#### To be done:
Nothing but the lines from the one containing "Which circle has the largest area?" down to the one containing "Which vertex has the largest interior angle?", both included, should be echoed, and each exactly as it stands.

******************************

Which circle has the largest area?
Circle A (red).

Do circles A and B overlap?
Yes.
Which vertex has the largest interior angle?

******************************

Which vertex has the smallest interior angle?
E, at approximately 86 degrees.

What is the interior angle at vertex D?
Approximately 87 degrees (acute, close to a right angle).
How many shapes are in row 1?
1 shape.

******************************

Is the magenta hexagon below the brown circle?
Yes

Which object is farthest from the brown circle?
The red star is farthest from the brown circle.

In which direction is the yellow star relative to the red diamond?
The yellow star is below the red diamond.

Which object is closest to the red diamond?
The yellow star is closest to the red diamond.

******************************

#### Written solution:
Which circle has the largest area?
Circle A (red).

Do circles A and B overlap?
Yes.
Which vertex has the largest interior angle?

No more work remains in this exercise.